Data for this exercise:
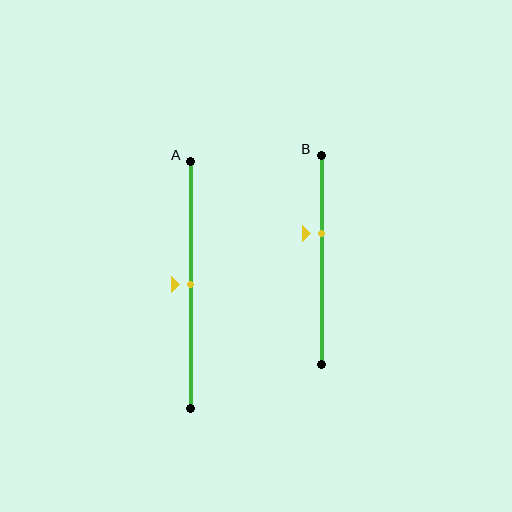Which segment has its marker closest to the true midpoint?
Segment A has its marker closest to the true midpoint.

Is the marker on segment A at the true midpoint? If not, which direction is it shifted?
Yes, the marker on segment A is at the true midpoint.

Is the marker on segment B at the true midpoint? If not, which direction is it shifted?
No, the marker on segment B is shifted upward by about 13% of the segment length.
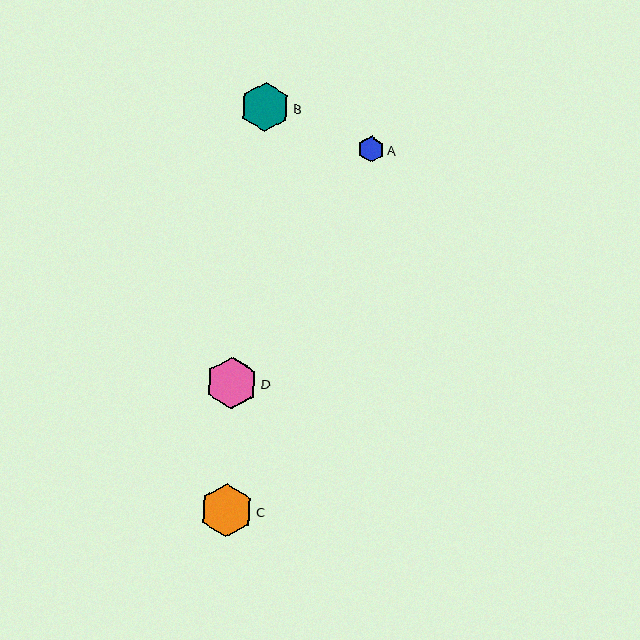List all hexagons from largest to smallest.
From largest to smallest: C, D, B, A.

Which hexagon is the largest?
Hexagon C is the largest with a size of approximately 53 pixels.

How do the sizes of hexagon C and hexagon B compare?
Hexagon C and hexagon B are approximately the same size.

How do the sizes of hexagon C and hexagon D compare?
Hexagon C and hexagon D are approximately the same size.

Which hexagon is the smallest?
Hexagon A is the smallest with a size of approximately 26 pixels.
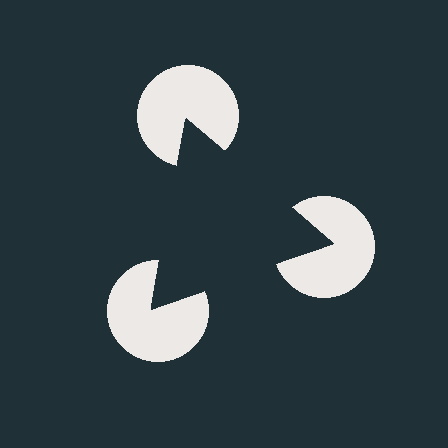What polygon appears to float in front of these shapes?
An illusory triangle — its edges are inferred from the aligned wedge cuts in the pac-man discs, not physically drawn.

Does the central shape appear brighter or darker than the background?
It typically appears slightly darker than the background, even though no actual brightness change is drawn.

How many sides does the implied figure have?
3 sides.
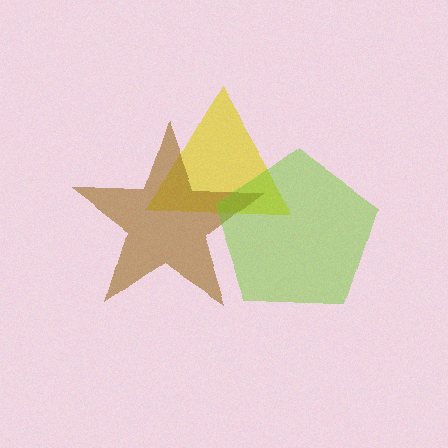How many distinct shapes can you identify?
There are 3 distinct shapes: a yellow triangle, a brown star, a lime pentagon.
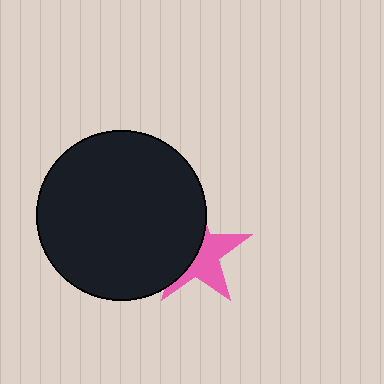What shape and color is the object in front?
The object in front is a black circle.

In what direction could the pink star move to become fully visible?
The pink star could move right. That would shift it out from behind the black circle entirely.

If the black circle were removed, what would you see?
You would see the complete pink star.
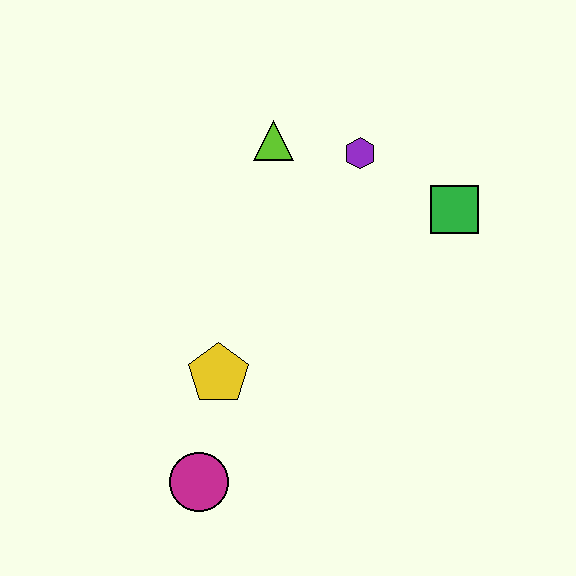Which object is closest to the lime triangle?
The purple hexagon is closest to the lime triangle.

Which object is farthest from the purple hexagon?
The magenta circle is farthest from the purple hexagon.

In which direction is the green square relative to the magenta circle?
The green square is above the magenta circle.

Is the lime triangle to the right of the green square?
No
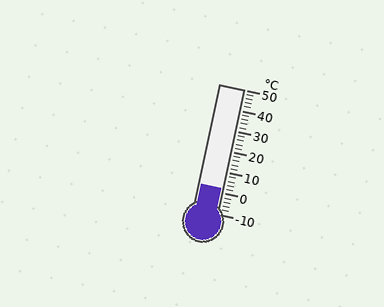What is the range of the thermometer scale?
The thermometer scale ranges from -10°C to 50°C.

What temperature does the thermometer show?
The thermometer shows approximately 2°C.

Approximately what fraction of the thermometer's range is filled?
The thermometer is filled to approximately 20% of its range.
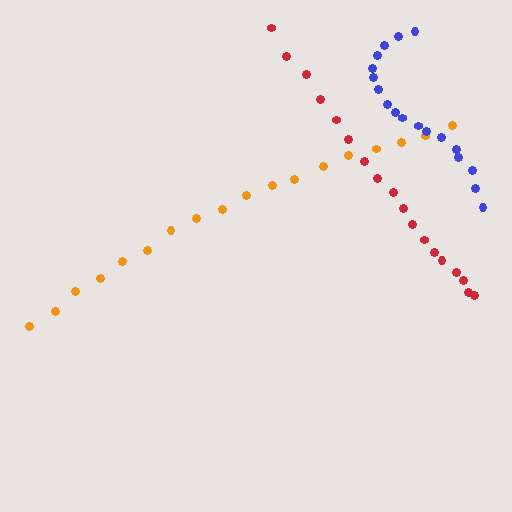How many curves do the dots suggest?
There are 3 distinct paths.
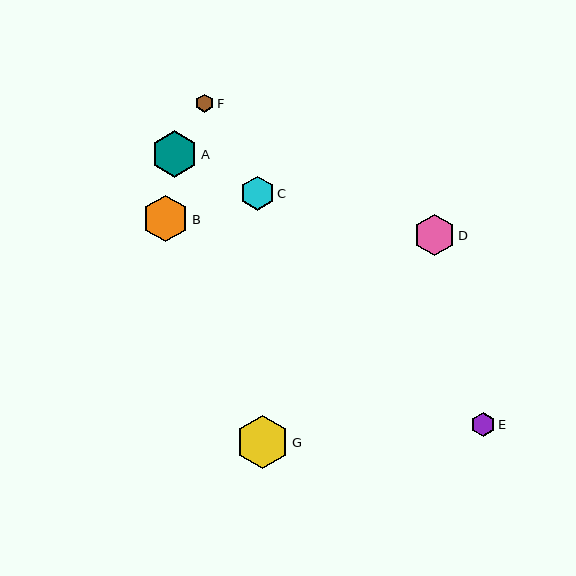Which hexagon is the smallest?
Hexagon F is the smallest with a size of approximately 18 pixels.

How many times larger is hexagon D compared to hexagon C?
Hexagon D is approximately 1.2 times the size of hexagon C.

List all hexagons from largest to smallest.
From largest to smallest: G, B, A, D, C, E, F.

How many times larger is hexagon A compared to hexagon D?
Hexagon A is approximately 1.1 times the size of hexagon D.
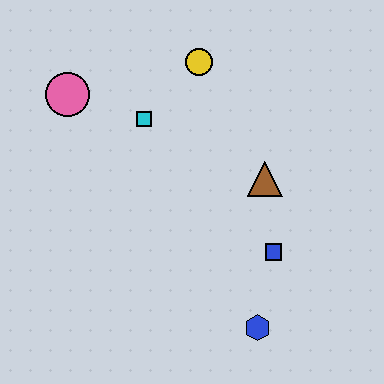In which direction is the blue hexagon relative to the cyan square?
The blue hexagon is below the cyan square.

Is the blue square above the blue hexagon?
Yes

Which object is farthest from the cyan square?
The blue hexagon is farthest from the cyan square.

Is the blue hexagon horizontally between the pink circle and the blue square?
Yes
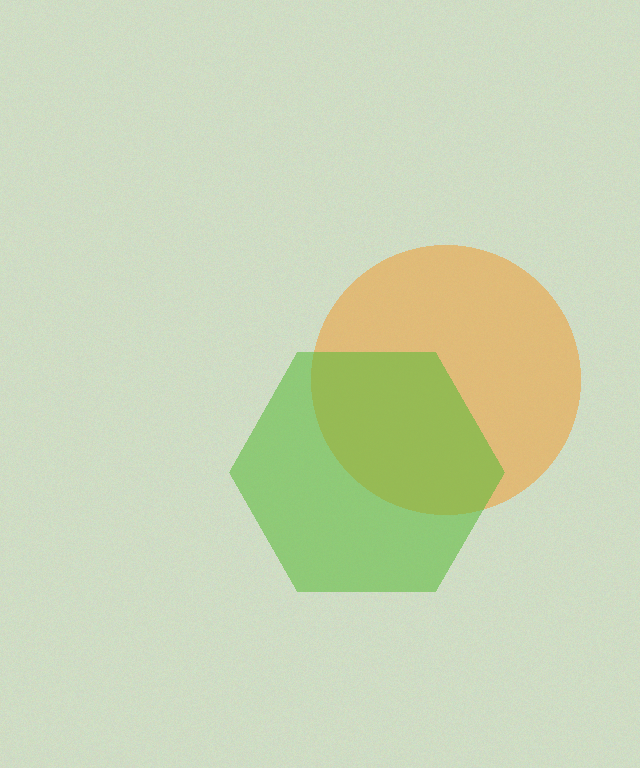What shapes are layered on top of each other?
The layered shapes are: an orange circle, a lime hexagon.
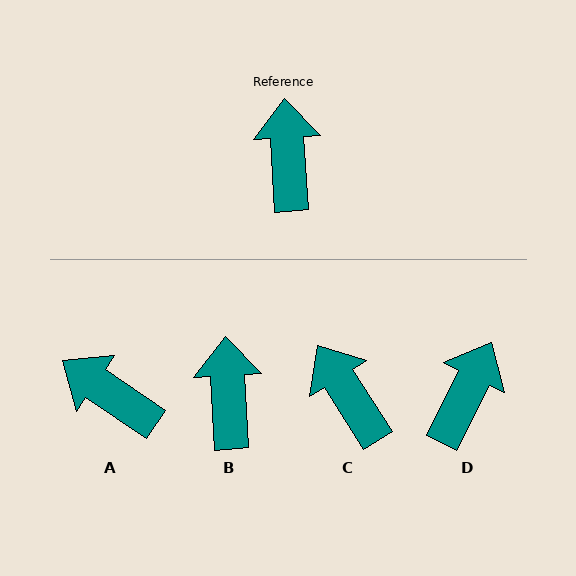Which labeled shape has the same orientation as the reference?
B.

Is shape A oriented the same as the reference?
No, it is off by about 52 degrees.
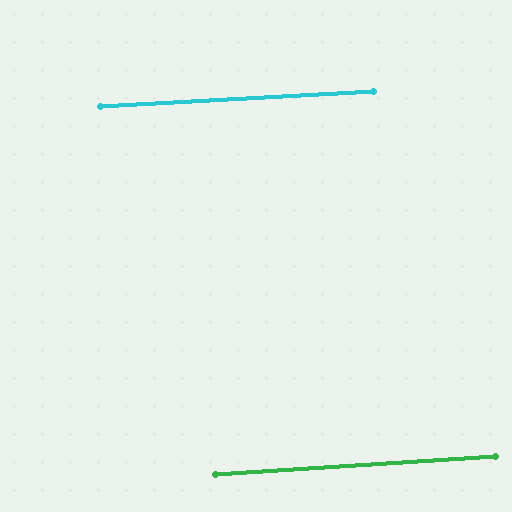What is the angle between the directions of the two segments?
Approximately 1 degree.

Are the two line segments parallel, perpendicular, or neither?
Parallel — their directions differ by only 0.7°.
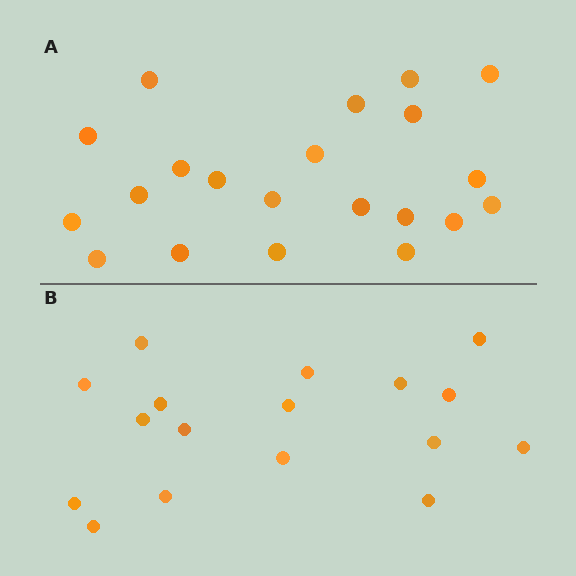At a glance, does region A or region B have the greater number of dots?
Region A (the top region) has more dots.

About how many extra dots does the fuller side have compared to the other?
Region A has about 4 more dots than region B.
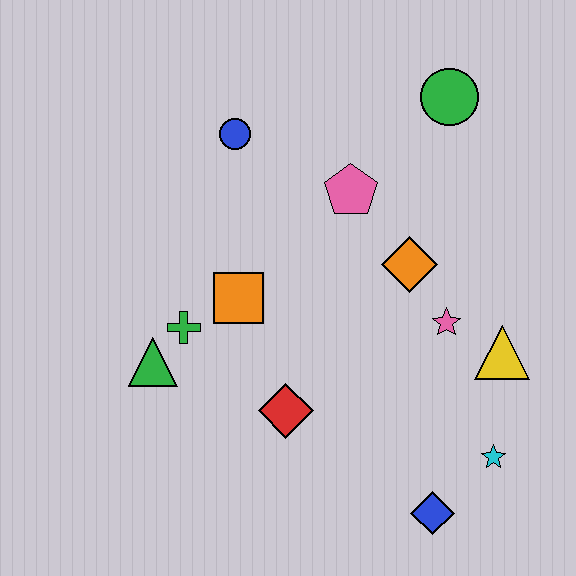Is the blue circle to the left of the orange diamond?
Yes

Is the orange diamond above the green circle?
No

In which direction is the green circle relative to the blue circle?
The green circle is to the right of the blue circle.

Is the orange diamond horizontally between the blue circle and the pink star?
Yes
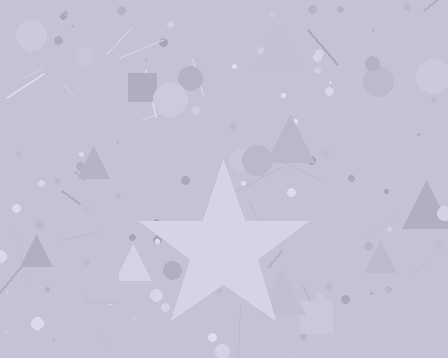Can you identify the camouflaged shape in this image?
The camouflaged shape is a star.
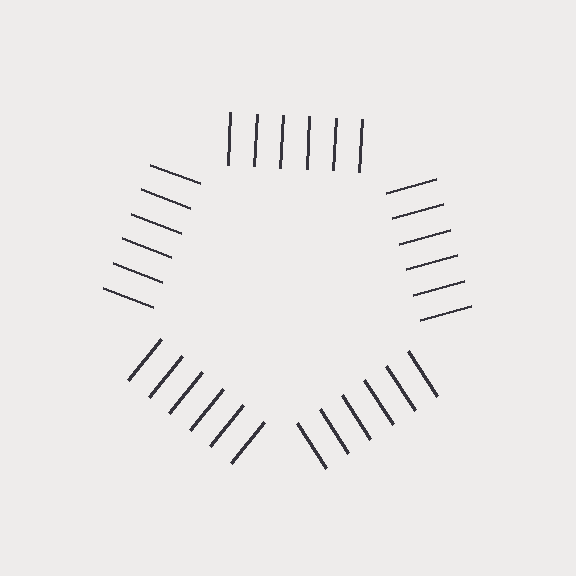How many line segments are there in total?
30 — 6 along each of the 5 edges.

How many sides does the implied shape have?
5 sides — the line-ends trace a pentagon.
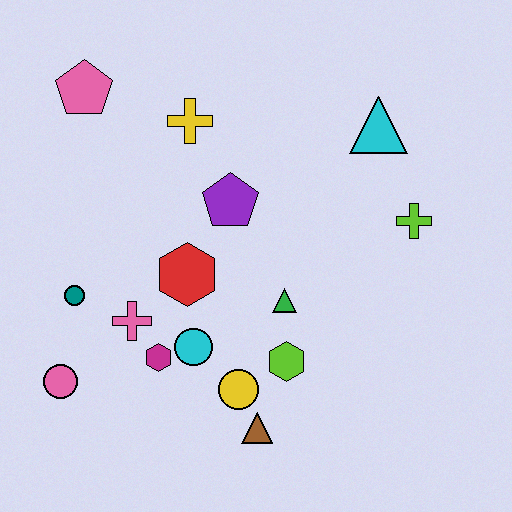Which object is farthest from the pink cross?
The cyan triangle is farthest from the pink cross.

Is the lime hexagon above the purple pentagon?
No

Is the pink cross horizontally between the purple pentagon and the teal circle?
Yes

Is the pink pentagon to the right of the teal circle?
Yes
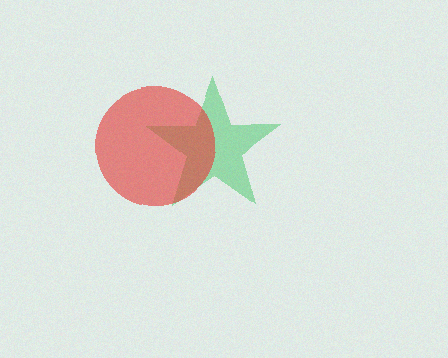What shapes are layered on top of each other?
The layered shapes are: a green star, a red circle.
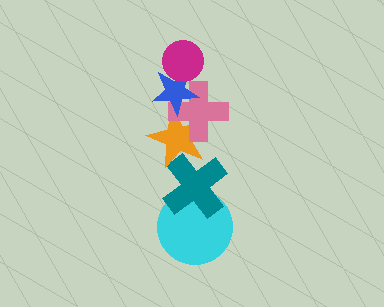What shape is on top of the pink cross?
The blue star is on top of the pink cross.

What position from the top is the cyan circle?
The cyan circle is 6th from the top.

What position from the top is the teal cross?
The teal cross is 5th from the top.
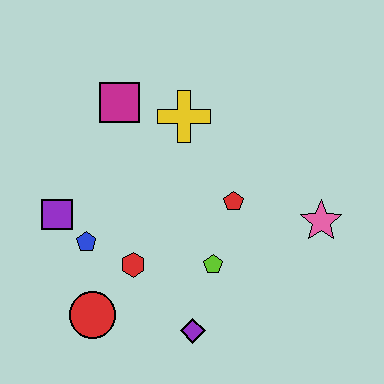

Short exercise:
Transcribe the whole listing exactly. Pictures stay out of your copy.

Reply:
Which segment has its marker closest to the true midpoint?
Segment A has its marker closest to the true midpoint.

Is the marker on segment A at the true midpoint? If not, which direction is it shifted?
Yes, the marker on segment A is at the true midpoint.

Is the marker on segment B at the true midpoint? If not, which direction is it shifted?
No, the marker on segment B is shifted upward by about 13% of the segment length.
List all hexagons from largest to smallest.
From largest to smallest: C, D, B, A.

Which hexagon is the largest?
Hexagon C is the largest with a size of approximately 53 pixels.

How do the sizes of hexagon C and hexagon B compare?
Hexagon C and hexagon B are approximately the same size.

How do the sizes of hexagon C and hexagon D compare?
Hexagon C and hexagon D are approximately the same size.

Which hexagon is the smallest?
Hexagon A is the smallest with a size of approximately 26 pixels.
What polygon appears to float in front of these shapes?
An illusory triangle — its edges are inferred from the aligned wedge cuts in the pac-man discs, not physically drawn.

Does the central shape appear brighter or darker than the background?
It typically appears slightly darker than the background, even though no actual brightness change is drawn.

How many sides does the implied figure have?
3 sides.
How many distinct shapes can you identify?
There are 3 distinct shapes: a yellow triangle, a brown star, a lime pentagon.
What shape and color is the object in front?
The object in front is a black circle.

In what direction could the pink star move to become fully visible?
The pink star could move right. That would shift it out from behind the black circle entirely.

If the black circle were removed, what would you see?
You would see the complete pink star.
Which object is closest to the lime triangle?
The purple hexagon is closest to the lime triangle.

Which object is farthest from the purple hexagon?
The magenta circle is farthest from the purple hexagon.

In which direction is the green square relative to the magenta circle?
The green square is above the magenta circle.

Is the lime triangle to the right of the green square?
No
What is the range of the thermometer scale?
The thermometer scale ranges from -10°C to 50°C.

What temperature does the thermometer show?
The thermometer shows approximately 2°C.

Approximately what fraction of the thermometer's range is filled?
The thermometer is filled to approximately 20% of its range.
How many curves do the dots suggest?
There are 3 distinct paths.
Which hexagon is the smallest?
Hexagon F is the smallest with a size of approximately 18 pixels.

How many times larger is hexagon D compared to hexagon C?
Hexagon D is approximately 1.2 times the size of hexagon C.

List all hexagons from largest to smallest.
From largest to smallest: G, B, A, D, C, E, F.

How many times larger is hexagon A compared to hexagon D?
Hexagon A is approximately 1.1 times the size of hexagon D.
In which direction is the blue hexagon relative to the cyan square?
The blue hexagon is below the cyan square.

Is the blue square above the blue hexagon?
Yes

Which object is farthest from the cyan square?
The blue hexagon is farthest from the cyan square.

Is the blue hexagon horizontally between the pink circle and the blue square?
Yes
What shapes are layered on top of each other?
The layered shapes are: an orange circle, a lime hexagon.
Which labeled shape has the same orientation as the reference?
B.

Is shape A oriented the same as the reference?
No, it is off by about 52 degrees.
What is the angle between the directions of the two segments?
Approximately 1 degree.

Are the two line segments parallel, perpendicular, or neither?
Parallel — their directions differ by only 0.7°.
At a glance, does region A or region B have the greater number of dots?
Region A (the top region) has more dots.

About how many extra dots does the fuller side have compared to the other?
Region A has about 4 more dots than region B.
Is the blue circle to the left of the orange diamond?
Yes

Is the orange diamond above the green circle?
No

In which direction is the green circle relative to the blue circle?
The green circle is to the right of the blue circle.

Is the orange diamond horizontally between the blue circle and the pink star?
Yes
Can you identify the camouflaged shape in this image?
The camouflaged shape is a star.
How many line segments are there in total?
30 — 6 along each of the 5 edges.

How many sides does the implied shape have?
5 sides — the line-ends trace a pentagon.
Which object is farthest from the pink cross?
The cyan triangle is farthest from the pink cross.

Is the lime hexagon above the purple pentagon?
No

Is the pink cross horizontally between the purple pentagon and the teal circle?
Yes

Is the pink pentagon to the right of the teal circle?
Yes
What shapes are layered on top of each other?
The layered shapes are: a green star, a red circle.
What shape is on top of the pink cross?
The blue star is on top of the pink cross.

What position from the top is the cyan circle?
The cyan circle is 6th from the top.

What position from the top is the teal cross?
The teal cross is 5th from the top.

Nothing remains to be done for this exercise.